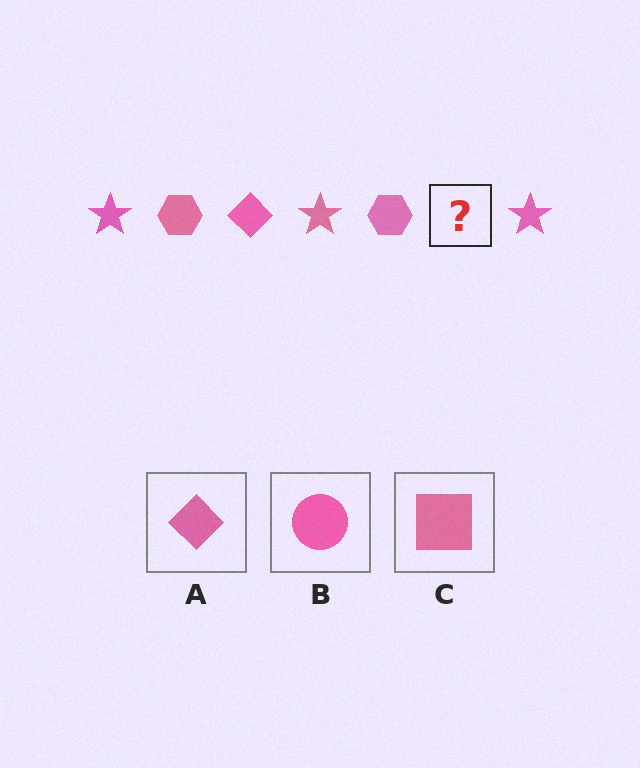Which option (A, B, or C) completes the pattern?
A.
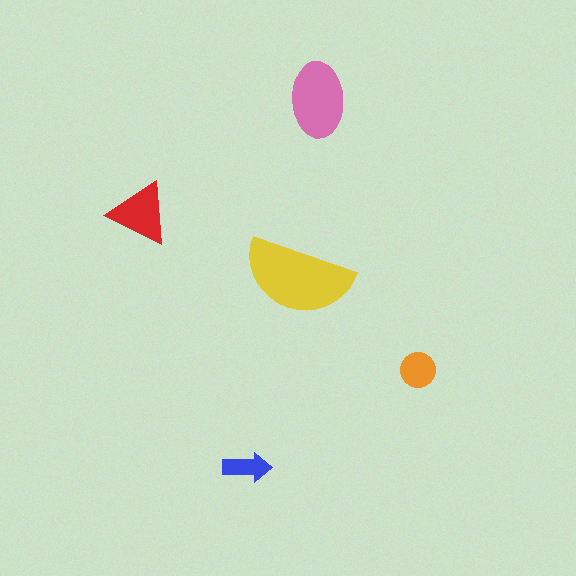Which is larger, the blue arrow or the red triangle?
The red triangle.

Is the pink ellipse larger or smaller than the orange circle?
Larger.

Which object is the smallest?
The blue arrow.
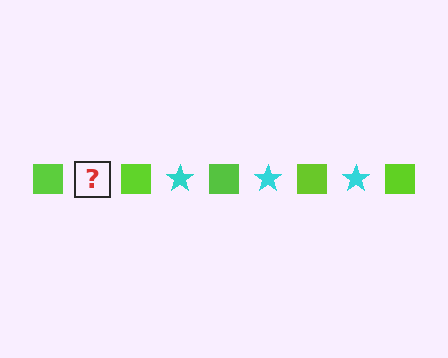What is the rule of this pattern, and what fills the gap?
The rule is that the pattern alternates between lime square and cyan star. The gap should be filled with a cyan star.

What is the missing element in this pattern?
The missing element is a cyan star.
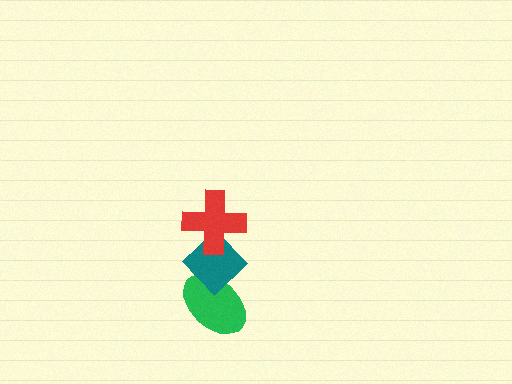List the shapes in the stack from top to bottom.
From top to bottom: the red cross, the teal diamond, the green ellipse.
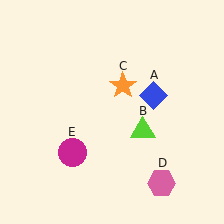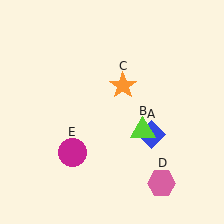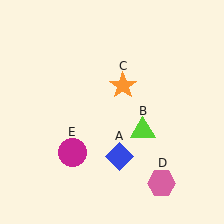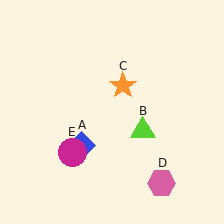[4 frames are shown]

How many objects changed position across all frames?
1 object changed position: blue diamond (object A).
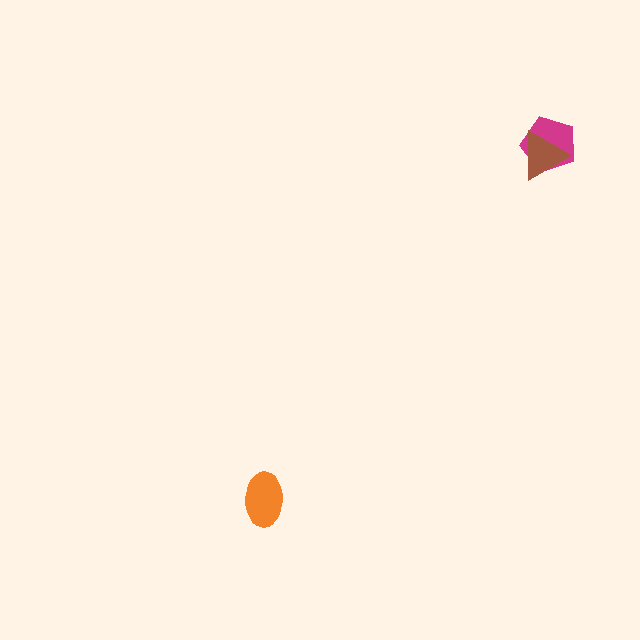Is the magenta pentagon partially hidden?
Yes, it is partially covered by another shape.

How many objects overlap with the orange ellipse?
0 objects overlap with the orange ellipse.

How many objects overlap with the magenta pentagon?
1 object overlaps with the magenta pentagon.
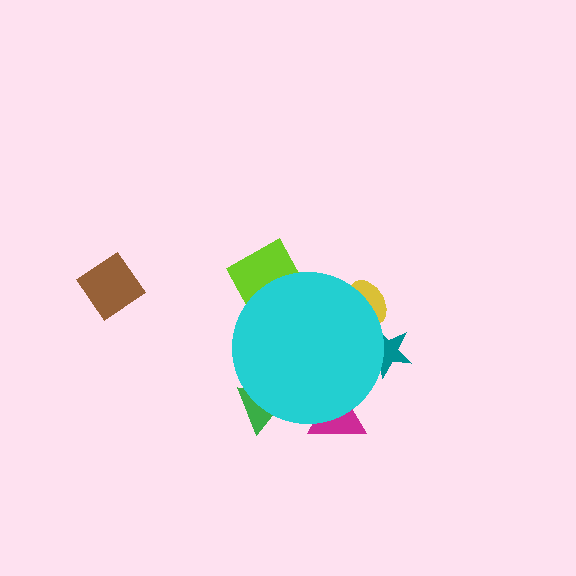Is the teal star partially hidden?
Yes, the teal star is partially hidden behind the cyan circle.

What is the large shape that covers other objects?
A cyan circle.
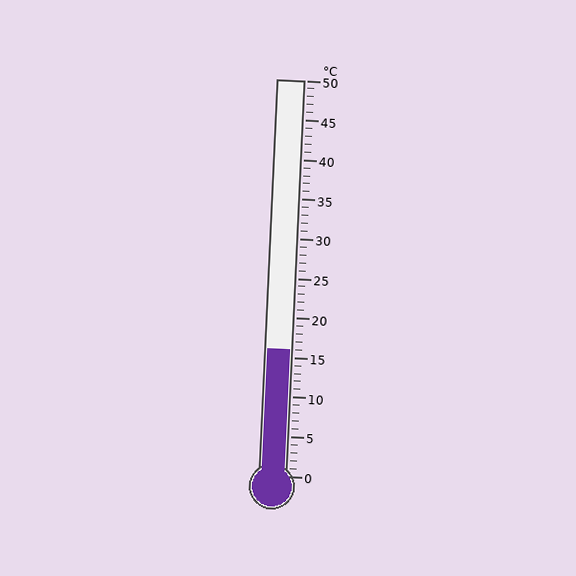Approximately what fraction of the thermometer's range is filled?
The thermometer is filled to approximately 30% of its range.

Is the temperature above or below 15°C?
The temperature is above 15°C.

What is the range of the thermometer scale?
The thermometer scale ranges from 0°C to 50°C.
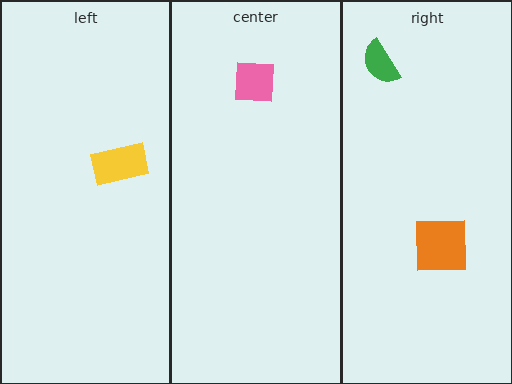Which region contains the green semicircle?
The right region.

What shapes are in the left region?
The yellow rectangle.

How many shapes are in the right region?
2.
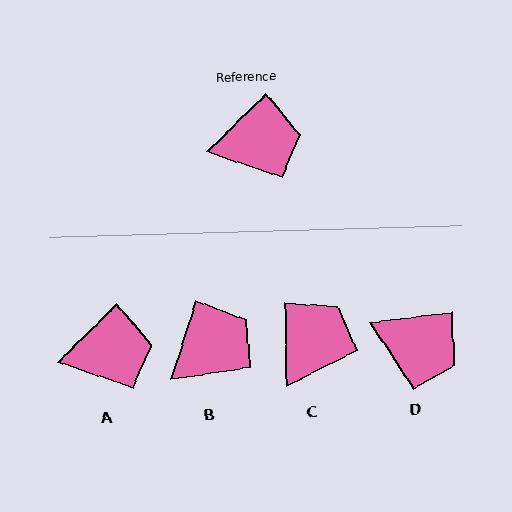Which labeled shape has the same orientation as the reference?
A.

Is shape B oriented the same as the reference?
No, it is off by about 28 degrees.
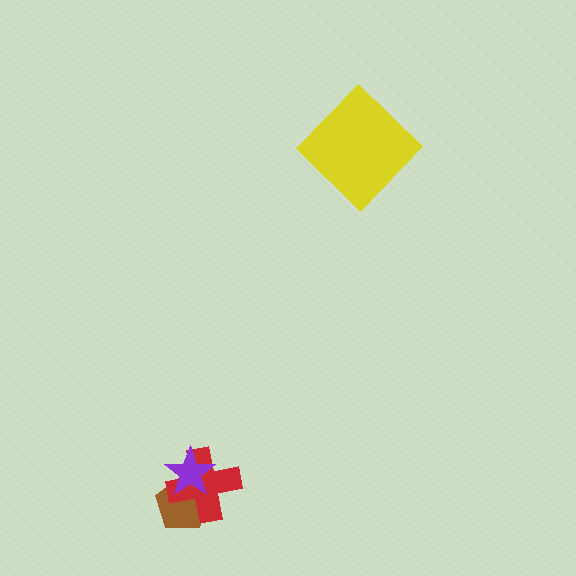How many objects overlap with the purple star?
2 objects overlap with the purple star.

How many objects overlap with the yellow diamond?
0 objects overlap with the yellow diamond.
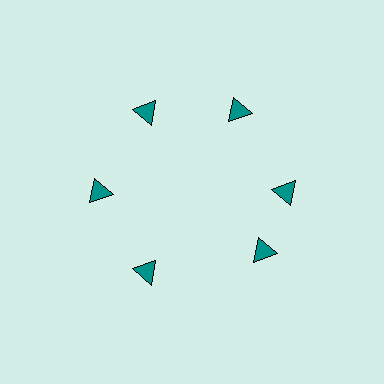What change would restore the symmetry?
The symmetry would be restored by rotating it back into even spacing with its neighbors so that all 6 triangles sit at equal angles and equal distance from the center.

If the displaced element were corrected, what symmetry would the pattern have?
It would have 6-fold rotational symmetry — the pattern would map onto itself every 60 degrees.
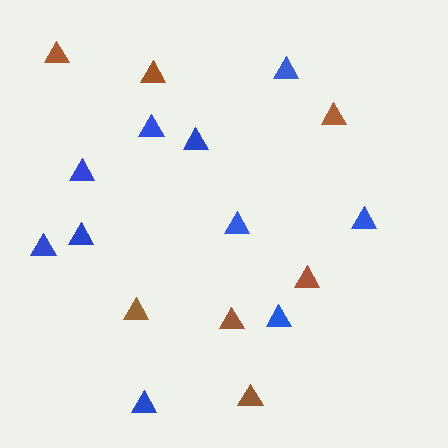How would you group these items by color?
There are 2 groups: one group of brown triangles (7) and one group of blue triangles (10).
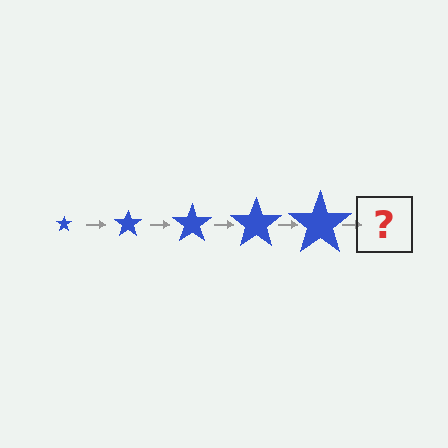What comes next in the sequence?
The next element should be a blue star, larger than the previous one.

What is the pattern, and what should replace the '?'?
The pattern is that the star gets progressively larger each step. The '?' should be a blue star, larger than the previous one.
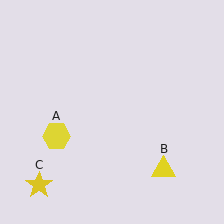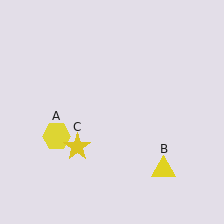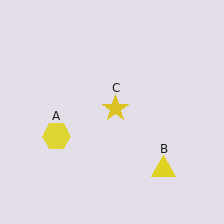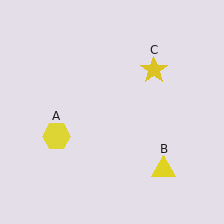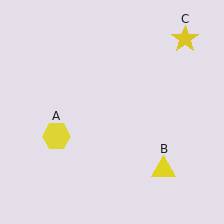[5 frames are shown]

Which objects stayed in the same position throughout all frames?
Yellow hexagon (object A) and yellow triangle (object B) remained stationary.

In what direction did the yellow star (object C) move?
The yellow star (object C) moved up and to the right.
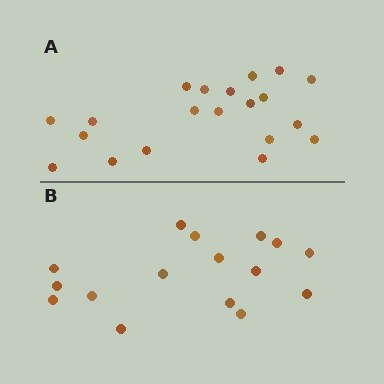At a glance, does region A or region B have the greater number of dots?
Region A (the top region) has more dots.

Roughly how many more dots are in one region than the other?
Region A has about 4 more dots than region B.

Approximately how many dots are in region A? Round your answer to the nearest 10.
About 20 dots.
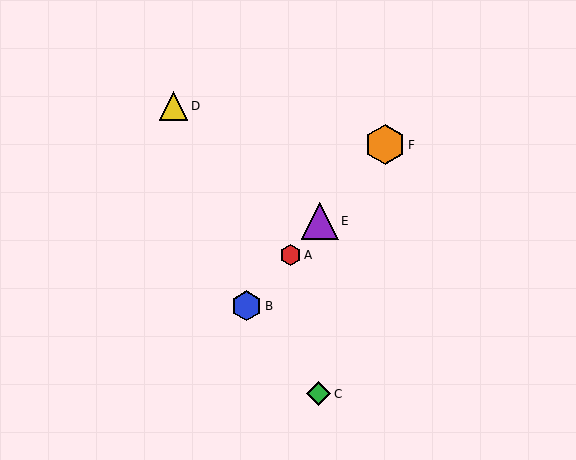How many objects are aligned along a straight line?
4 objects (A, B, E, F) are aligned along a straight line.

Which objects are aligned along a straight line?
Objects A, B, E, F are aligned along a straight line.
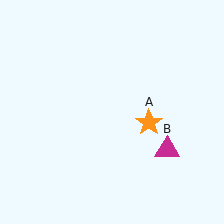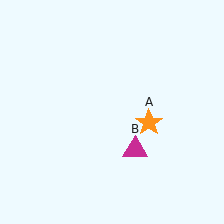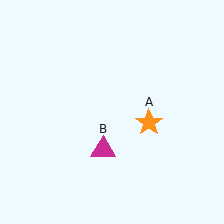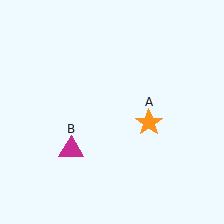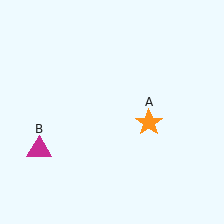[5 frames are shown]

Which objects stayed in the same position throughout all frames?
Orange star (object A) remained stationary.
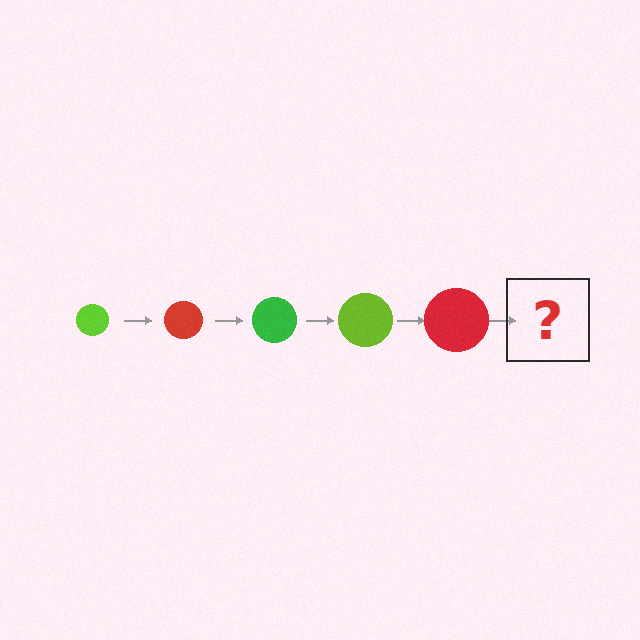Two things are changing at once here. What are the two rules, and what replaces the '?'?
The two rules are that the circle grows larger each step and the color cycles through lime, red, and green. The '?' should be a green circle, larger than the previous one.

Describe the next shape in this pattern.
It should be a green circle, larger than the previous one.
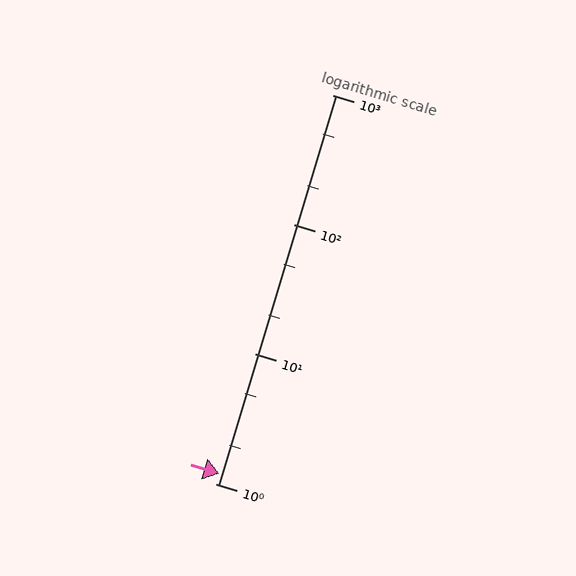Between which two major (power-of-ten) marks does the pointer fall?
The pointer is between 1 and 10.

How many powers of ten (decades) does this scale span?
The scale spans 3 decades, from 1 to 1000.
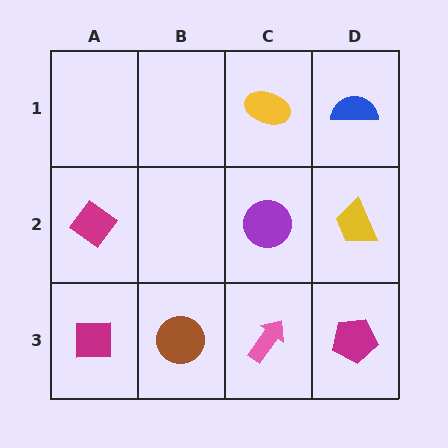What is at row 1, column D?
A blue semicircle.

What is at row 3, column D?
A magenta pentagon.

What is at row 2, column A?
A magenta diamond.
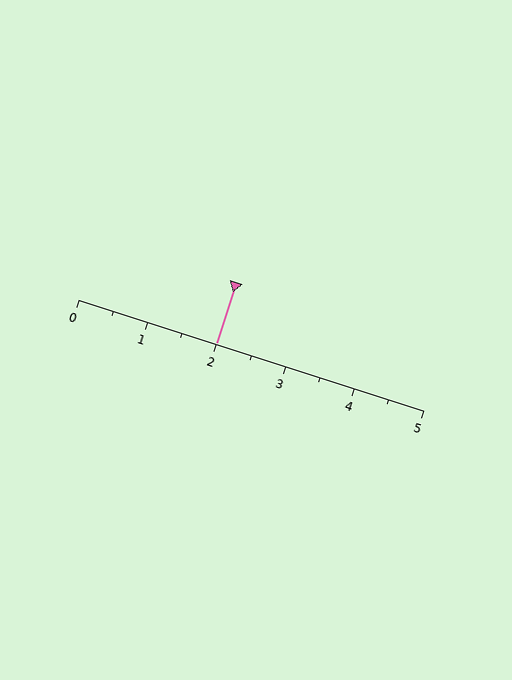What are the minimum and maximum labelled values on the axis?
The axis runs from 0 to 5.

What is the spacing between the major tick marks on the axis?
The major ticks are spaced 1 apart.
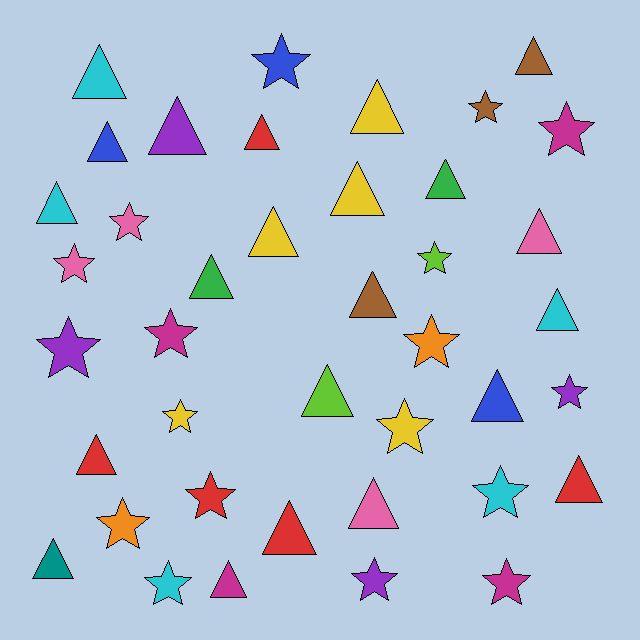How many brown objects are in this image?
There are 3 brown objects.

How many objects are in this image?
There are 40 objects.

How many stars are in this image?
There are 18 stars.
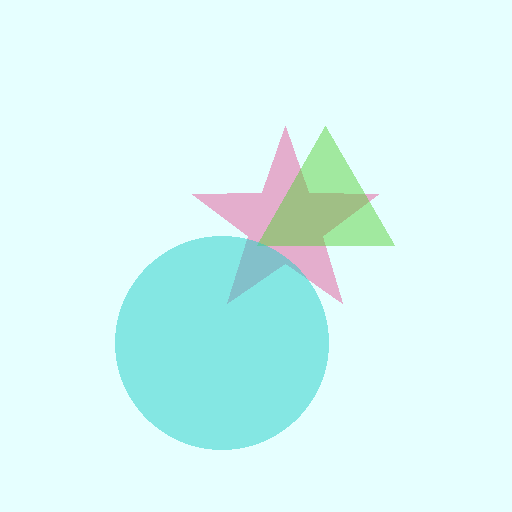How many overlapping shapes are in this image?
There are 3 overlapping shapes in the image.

▸ What is asked
Copy the data character for character, but drop all pictures from the copy.

▸ Response to this task
Which option (A, B, or C) completes the pattern?
A.
Which is larger, the blue arrow or the red triangle?
The red triangle.

Is the pink ellipse larger or smaller than the orange circle?
Larger.

Which object is the smallest?
The blue arrow.
What is the rule of this pattern, and what fills the gap?
The rule is that the pattern alternates between lime square and cyan star. The gap should be filled with a cyan star.

What is the missing element in this pattern?
The missing element is a cyan star.
List the shapes in the stack from top to bottom.
From top to bottom: the red cross, the teal diamond, the green ellipse.
[4 frames are shown]

How many objects changed position across all frames?
1 object changed position: blue diamond (object A).
Is the magenta pentagon partially hidden?
Yes, it is partially covered by another shape.

How many objects overlap with the orange ellipse?
0 objects overlap with the orange ellipse.

How many objects overlap with the magenta pentagon?
1 object overlaps with the magenta pentagon.
Is the teal star partially hidden?
Yes, the teal star is partially hidden behind the cyan circle.

What is the large shape that covers other objects?
A cyan circle.
Approximately what fraction of the thermometer's range is filled?
The thermometer is filled to approximately 30% of its range.

Is the temperature above or below 15°C?
The temperature is above 15°C.

What is the range of the thermometer scale?
The thermometer scale ranges from 0°C to 50°C.
Which region contains the green semicircle?
The right region.

What shapes are in the left region?
The yellow rectangle.

How many shapes are in the right region?
2.
Which labeled shape has the same orientation as the reference?
A.

Is shape B oriented the same as the reference?
No, it is off by about 28 degrees.
How many objects overlap with the purple star?
2 objects overlap with the purple star.

How many objects overlap with the yellow diamond?
0 objects overlap with the yellow diamond.
What change would restore the symmetry?
The symmetry would be restored by rotating it back into even spacing with its neighbors so that all 6 triangles sit at equal angles and equal distance from the center.

If the displaced element were corrected, what symmetry would the pattern have?
It would have 6-fold rotational symmetry — the pattern would map onto itself every 60 degrees.
How would you group these items by color?
There are 2 groups: one group of brown triangles (7) and one group of blue triangles (10).
What comes next in the sequence?
The next element should be a blue star, larger than the previous one.

What is the pattern, and what should replace the '?'?
The pattern is that the star gets progressively larger each step. The '?' should be a blue star, larger than the previous one.
[5 frames are shown]

Which objects stayed in the same position throughout all frames?
Yellow hexagon (object A) and yellow triangle (object B) remained stationary.

In what direction did the yellow star (object C) move?
The yellow star (object C) moved up and to the right.
At a glance, does region A or region B have the greater number of dots?
Region A (the top region) has more dots.

Roughly how many more dots are in one region than the other?
Region A has about 4 more dots than region B.

Approximately how many dots are in region A? Round your answer to the nearest 10.
About 20 dots.
How many objects are aligned along a straight line?
4 objects (A, B, E, F) are aligned along a straight line.

Which objects are aligned along a straight line?
Objects A, B, E, F are aligned along a straight line.
[5 frames are shown]

Which objects stayed in the same position throughout all frames?
Orange star (object A) remained stationary.
Two things are changing at once here. What are the two rules, and what replaces the '?'?
The two rules are that the circle grows larger each step and the color cycles through lime, red, and green. The '?' should be a green circle, larger than the previous one.

Describe the next shape in this pattern.
It should be a green circle, larger than the previous one.
Between which two major (power-of-ten) marks does the pointer fall?
The pointer is between 1 and 10.

How many powers of ten (decades) does this scale span?
The scale spans 3 decades, from 1 to 1000.
What is at row 1, column D?
A blue semicircle.

What is at row 3, column D?
A magenta pentagon.

What is at row 2, column A?
A magenta diamond.
What are the minimum and maximum labelled values on the axis?
The axis runs from 0 to 5.

What is the spacing between the major tick marks on the axis?
The major ticks are spaced 1 apart.
How many brown objects are in this image?
There are 3 brown objects.

How many objects are in this image?
There are 40 objects.

How many stars are in this image?
There are 18 stars.
How many overlapping shapes are in this image?
There are 3 overlapping shapes in the image.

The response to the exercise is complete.